> [WHAT THIS TASK INVOLVES]: Below is a set of entries. Reproduce exactly the lines from the one containing "Which line segment is the longest?" through the end, both included.
===== SUPPLIED RECORDS
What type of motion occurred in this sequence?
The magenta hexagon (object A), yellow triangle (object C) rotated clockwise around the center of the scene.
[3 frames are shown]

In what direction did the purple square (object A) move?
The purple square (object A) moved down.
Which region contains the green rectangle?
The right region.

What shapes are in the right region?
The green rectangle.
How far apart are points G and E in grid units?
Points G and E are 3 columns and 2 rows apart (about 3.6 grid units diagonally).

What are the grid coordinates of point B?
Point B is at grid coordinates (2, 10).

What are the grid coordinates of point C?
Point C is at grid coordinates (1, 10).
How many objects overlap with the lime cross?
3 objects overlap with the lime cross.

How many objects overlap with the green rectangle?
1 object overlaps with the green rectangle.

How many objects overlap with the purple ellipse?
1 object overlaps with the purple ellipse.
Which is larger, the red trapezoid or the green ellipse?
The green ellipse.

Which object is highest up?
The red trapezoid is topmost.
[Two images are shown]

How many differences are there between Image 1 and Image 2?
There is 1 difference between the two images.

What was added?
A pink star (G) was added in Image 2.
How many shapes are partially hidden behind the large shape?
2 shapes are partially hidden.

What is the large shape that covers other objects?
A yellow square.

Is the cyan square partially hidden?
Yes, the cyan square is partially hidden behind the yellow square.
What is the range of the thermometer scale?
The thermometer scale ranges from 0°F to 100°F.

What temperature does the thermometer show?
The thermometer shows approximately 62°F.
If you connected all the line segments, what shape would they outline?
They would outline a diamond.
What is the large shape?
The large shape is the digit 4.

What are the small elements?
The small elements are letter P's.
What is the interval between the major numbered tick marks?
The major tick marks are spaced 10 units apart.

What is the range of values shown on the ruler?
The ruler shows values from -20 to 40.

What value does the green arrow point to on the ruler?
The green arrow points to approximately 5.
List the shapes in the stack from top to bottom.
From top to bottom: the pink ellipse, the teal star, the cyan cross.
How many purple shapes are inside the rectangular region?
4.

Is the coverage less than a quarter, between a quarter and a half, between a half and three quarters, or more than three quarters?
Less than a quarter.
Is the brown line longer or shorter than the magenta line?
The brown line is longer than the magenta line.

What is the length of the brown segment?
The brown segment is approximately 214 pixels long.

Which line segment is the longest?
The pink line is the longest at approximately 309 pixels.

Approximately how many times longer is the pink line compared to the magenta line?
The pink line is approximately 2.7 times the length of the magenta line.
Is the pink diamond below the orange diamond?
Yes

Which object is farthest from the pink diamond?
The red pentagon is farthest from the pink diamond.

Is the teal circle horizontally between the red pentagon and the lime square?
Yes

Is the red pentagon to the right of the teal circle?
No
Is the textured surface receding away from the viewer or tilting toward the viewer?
==========
> [SOLUTION BELOW]:
Which line segment is the longest?
The pink line is the longest at approximately 309 pixels.

Approximately how many times longer is the pink line compared to the magenta line?
The pink line is approximately 2.7 times the length of the magenta line.
Is the pink diamond below the orange diamond?
Yes

Which object is farthest from the pink diamond?
The red pentagon is farthest from the pink diamond.

Is the teal circle horizontally between the red pentagon and the lime square?
Yes

Is the red pentagon to the right of the teal circle?
No
Is the textured surface receding away from the viewer or tilting toward the viewer?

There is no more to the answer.